## Given request
Omit the pictures, then write out every entry exactly as it reads.

(Stored items)
Begin
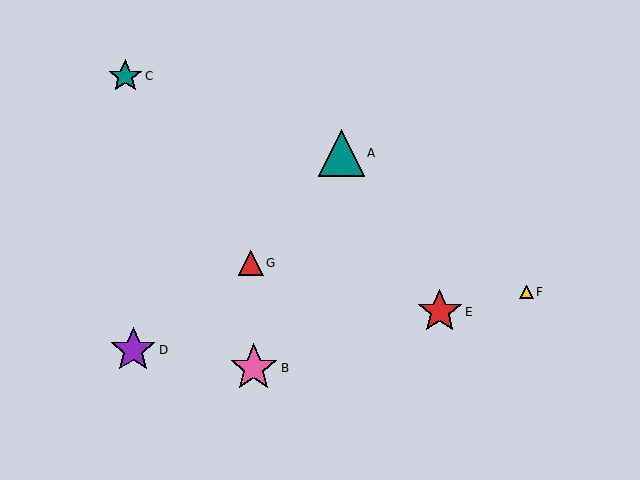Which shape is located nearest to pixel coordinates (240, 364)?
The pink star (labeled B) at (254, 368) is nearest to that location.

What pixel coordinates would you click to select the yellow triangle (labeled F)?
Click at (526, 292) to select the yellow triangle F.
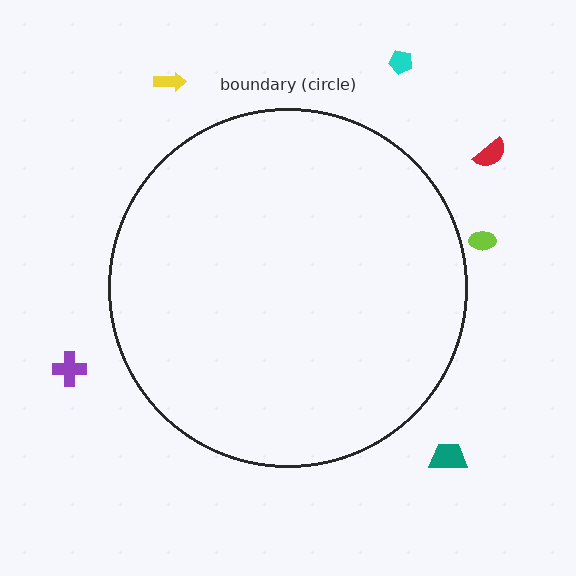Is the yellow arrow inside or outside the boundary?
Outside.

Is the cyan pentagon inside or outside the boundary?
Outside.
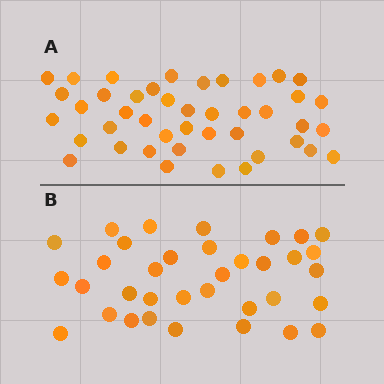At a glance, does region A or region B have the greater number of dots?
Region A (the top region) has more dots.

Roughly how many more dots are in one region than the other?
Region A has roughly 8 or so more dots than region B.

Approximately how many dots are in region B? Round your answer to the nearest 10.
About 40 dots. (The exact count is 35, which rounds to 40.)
End
## Exercise result
Which shape is located nearest to pixel coordinates (240, 364)?
The pink star (labeled B) at (254, 368) is nearest to that location.

What pixel coordinates would you click to select the yellow triangle (labeled F)?
Click at (526, 292) to select the yellow triangle F.
Is the yellow arrow inside or outside the boundary?
Outside.

Is the cyan pentagon inside or outside the boundary?
Outside.
At a glance, does region A or region B have the greater number of dots?
Region A (the top region) has more dots.

Roughly how many more dots are in one region than the other?
Region A has roughly 8 or so more dots than region B.

Approximately how many dots are in region B? Round your answer to the nearest 10.
About 40 dots. (The exact count is 35, which rounds to 40.)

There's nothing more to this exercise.